Generated figure question entries

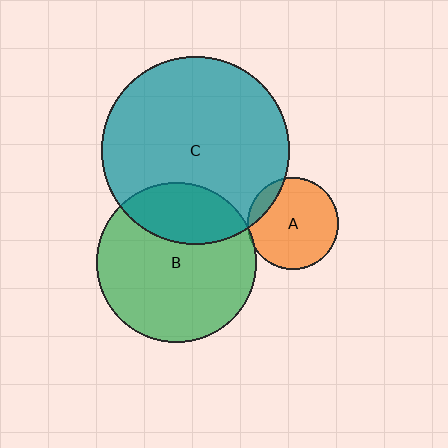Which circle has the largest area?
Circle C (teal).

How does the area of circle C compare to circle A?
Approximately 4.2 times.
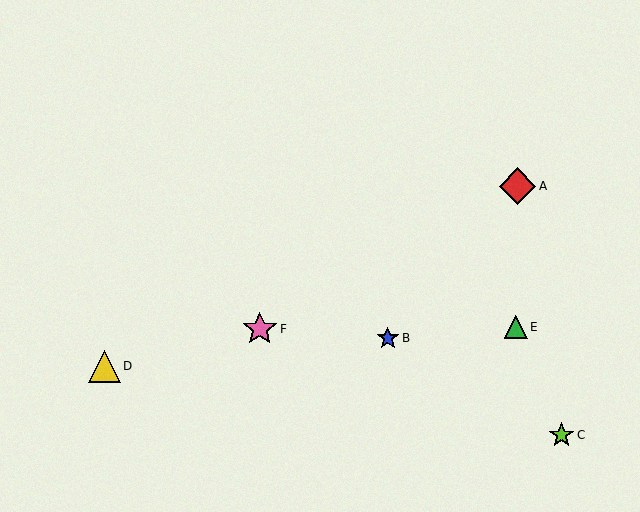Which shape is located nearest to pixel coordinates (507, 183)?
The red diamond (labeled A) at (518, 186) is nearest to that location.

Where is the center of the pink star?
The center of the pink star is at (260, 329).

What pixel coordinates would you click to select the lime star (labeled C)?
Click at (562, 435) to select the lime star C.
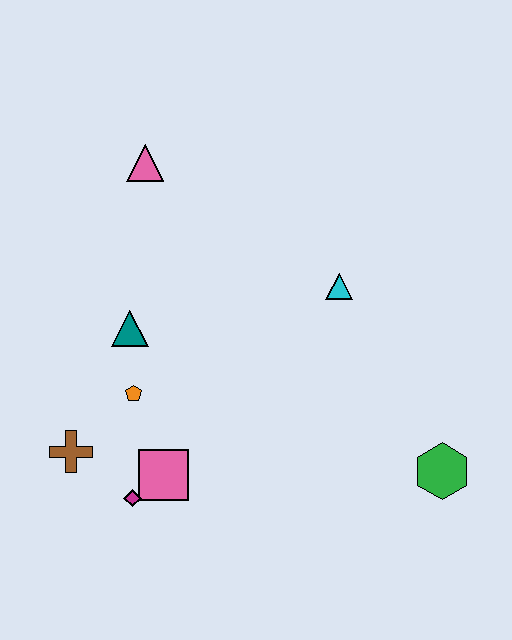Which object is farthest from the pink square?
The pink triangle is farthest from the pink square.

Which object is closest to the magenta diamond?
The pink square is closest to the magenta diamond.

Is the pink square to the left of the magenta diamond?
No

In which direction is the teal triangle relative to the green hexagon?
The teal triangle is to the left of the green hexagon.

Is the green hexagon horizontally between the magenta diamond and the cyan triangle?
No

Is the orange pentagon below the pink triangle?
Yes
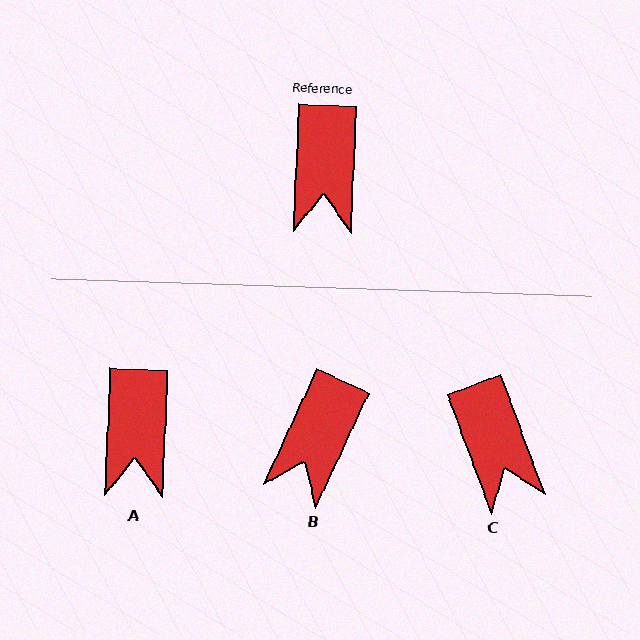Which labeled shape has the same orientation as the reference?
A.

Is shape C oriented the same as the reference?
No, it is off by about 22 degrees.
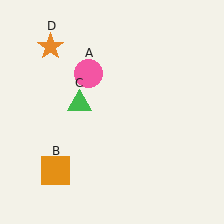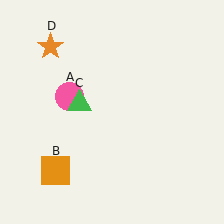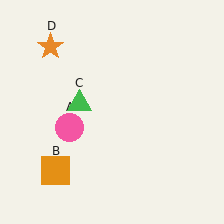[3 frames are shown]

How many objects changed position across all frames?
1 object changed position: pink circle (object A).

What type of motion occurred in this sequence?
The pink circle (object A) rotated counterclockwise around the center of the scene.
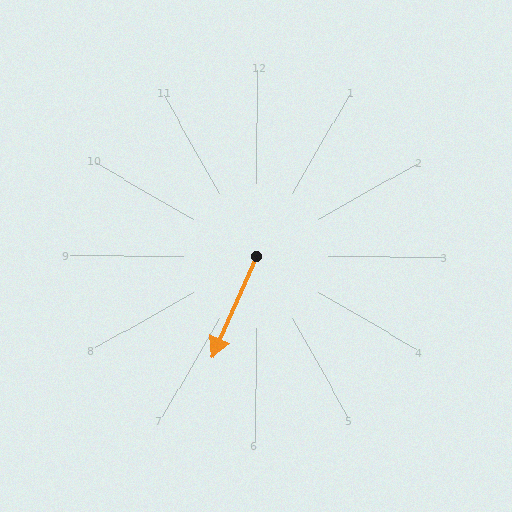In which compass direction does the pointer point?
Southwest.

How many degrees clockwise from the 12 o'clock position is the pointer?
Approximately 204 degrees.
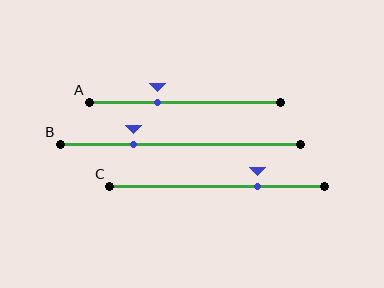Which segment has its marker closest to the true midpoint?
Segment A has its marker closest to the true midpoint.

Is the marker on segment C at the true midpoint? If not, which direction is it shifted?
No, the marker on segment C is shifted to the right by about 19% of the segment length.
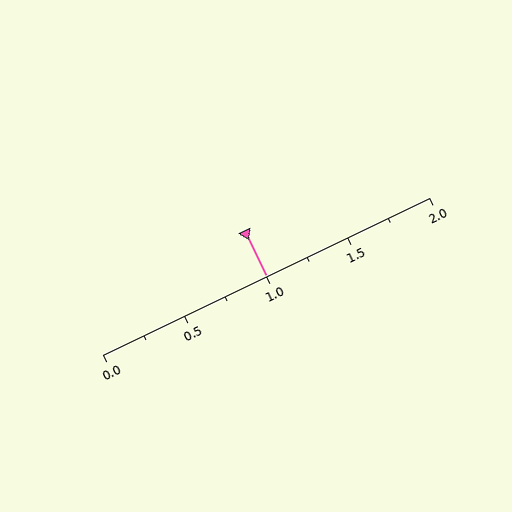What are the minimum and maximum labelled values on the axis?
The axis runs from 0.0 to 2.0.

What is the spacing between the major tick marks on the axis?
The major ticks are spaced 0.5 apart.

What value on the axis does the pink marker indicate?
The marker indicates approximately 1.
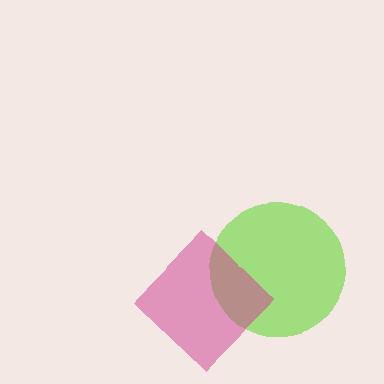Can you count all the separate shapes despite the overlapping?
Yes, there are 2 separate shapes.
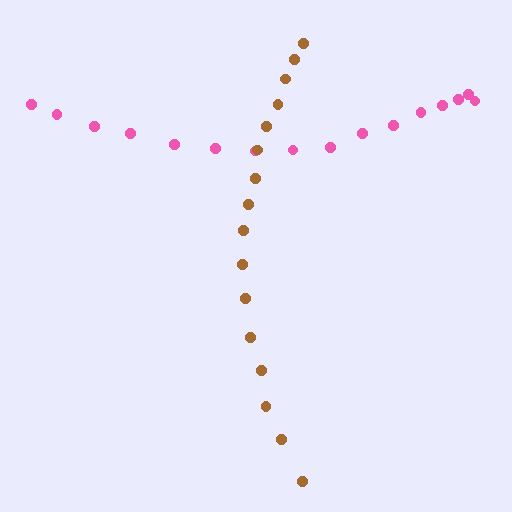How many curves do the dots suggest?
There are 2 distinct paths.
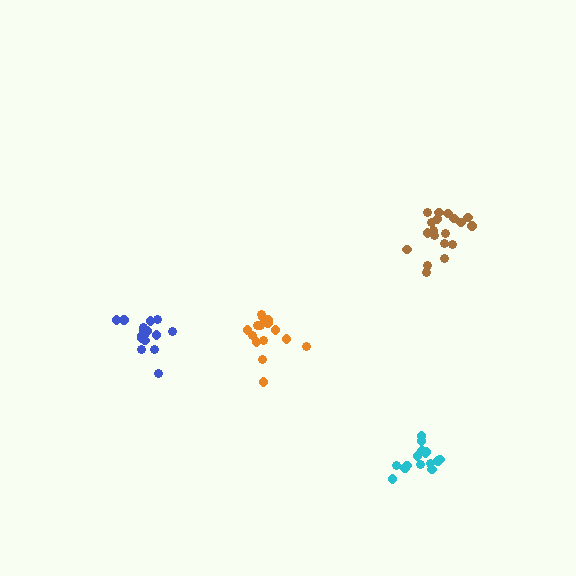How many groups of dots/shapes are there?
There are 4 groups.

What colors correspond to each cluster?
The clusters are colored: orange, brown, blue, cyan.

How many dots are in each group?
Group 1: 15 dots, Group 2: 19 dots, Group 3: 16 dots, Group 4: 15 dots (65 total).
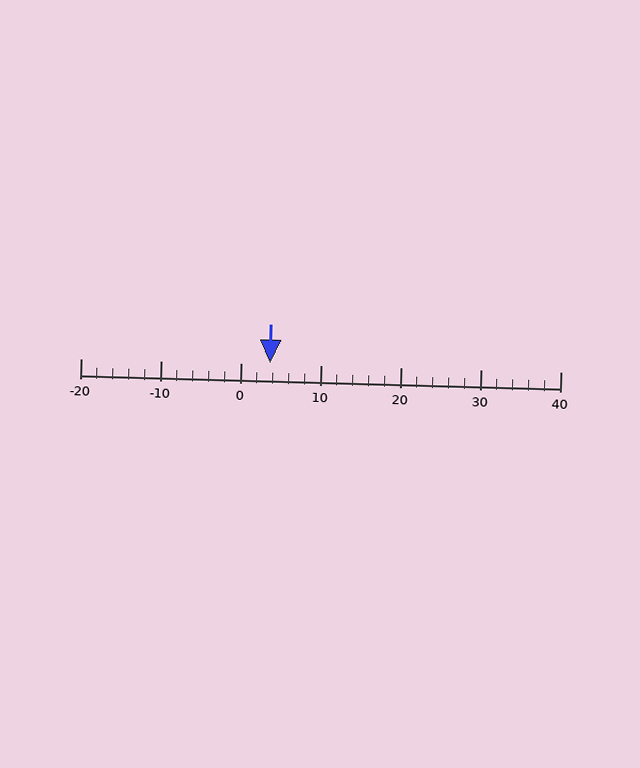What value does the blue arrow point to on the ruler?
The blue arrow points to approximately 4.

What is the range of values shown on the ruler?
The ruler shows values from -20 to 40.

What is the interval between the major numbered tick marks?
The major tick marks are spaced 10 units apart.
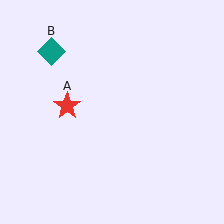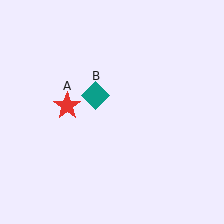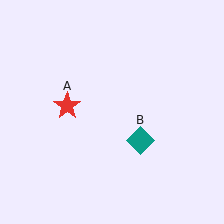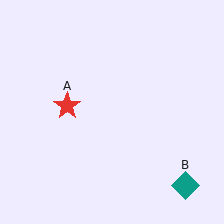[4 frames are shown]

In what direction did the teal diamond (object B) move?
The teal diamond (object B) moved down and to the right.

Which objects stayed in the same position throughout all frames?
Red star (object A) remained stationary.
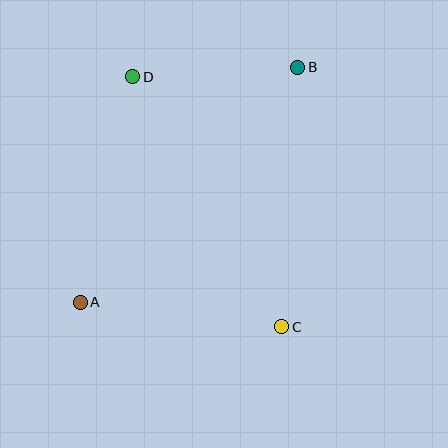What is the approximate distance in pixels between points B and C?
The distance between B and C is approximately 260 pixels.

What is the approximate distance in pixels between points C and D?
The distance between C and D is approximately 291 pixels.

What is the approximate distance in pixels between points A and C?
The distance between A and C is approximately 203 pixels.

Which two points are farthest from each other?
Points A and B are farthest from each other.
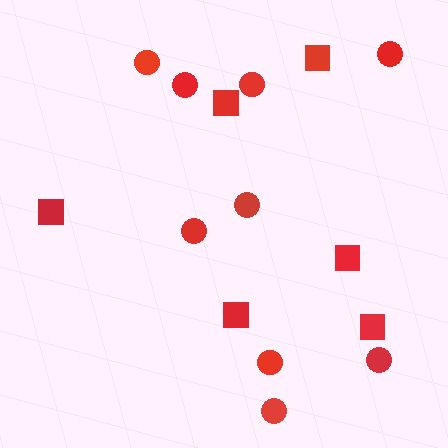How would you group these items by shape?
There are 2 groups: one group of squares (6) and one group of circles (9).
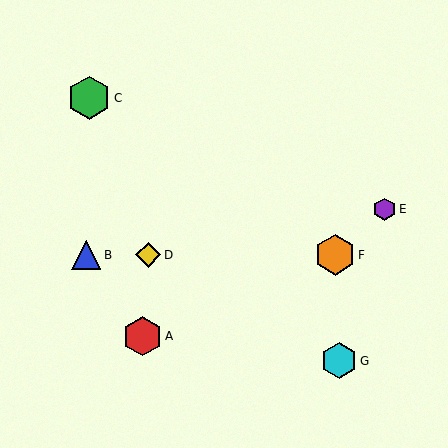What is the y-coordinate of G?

**Problem details:**
Set down every entry word for word, but omit the pictures.

**Right answer:**
Which circle has the largest area?
Circle C (teal).

How does the area of circle C compare to circle A?
Approximately 4.2 times.
Which shape is located nearest to pixel coordinates (507, 183)?
The red diamond (labeled A) at (518, 186) is nearest to that location.

Where is the center of the pink star?
The center of the pink star is at (260, 329).

What pixel coordinates would you click to select the lime star (labeled C)?
Click at (562, 435) to select the lime star C.
Which object is farthest from the pink square?
The pink triangle is farthest from the pink square.

Which object is closest to the magenta diamond?
The pink square is closest to the magenta diamond.

Is the pink square to the left of the magenta diamond?
No

In which direction is the teal triangle relative to the green hexagon?
The teal triangle is to the left of the green hexagon.

Is the green hexagon horizontally between the magenta diamond and the cyan triangle?
No

Is the orange pentagon below the pink triangle?
Yes
Which labeled shape has the same orientation as the reference?
A.

Is shape C oriented the same as the reference?
No, it is off by about 22 degrees.
[3 frames are shown]

How many objects changed position across all frames?
1 object changed position: pink circle (object A).

What type of motion occurred in this sequence?
The pink circle (object A) rotated counterclockwise around the center of the scene.
In which compass direction does the pointer point?
Southwest.

How many degrees clockwise from the 12 o'clock position is the pointer?
Approximately 204 degrees.
Which segment has its marker closest to the true midpoint?
Segment A has its marker closest to the true midpoint.

Is the marker on segment C at the true midpoint? If not, which direction is it shifted?
No, the marker on segment C is shifted to the right by about 19% of the segment length.
What are the minimum and maximum labelled values on the axis?
The axis runs from 0.0 to 2.0.

What is the spacing between the major tick marks on the axis?
The major ticks are spaced 0.5 apart.

What value on the axis does the pink marker indicate?
The marker indicates approximately 1.
Can you count all the separate shapes despite the overlapping?
Yes, there are 2 separate shapes.
How many curves do the dots suggest?
There are 2 distinct paths.
How many groups of dots/shapes are there?
There are 4 groups.

What colors correspond to each cluster?
The clusters are colored: orange, brown, blue, cyan.

How many dots are in each group?
Group 1: 15 dots, Group 2: 19 dots, Group 3: 16 dots, Group 4: 15 dots (65 total).
What value does the blue arrow point to on the ruler?
The blue arrow points to approximately 4.

What is the range of values shown on the ruler?
The ruler shows values from -20 to 40.

What is the interval between the major numbered tick marks?
The major tick marks are spaced 10 units apart.
[4 frames are shown]

In what direction did the teal diamond (object B) move?
The teal diamond (object B) moved down and to the right.

Which objects stayed in the same position throughout all frames?
Red star (object A) remained stationary.
What is the approximate distance in pixels between points B and C?
The distance between B and C is approximately 260 pixels.

What is the approximate distance in pixels between points C and D?
The distance between C and D is approximately 291 pixels.

What is the approximate distance in pixels between points A and C?
The distance between A and C is approximately 203 pixels.

Which two points are farthest from each other?
Points A and B are farthest from each other.
How would you group these items by shape?
There are 2 groups: one group of squares (6) and one group of circles (9).
What is the y-coordinate of G?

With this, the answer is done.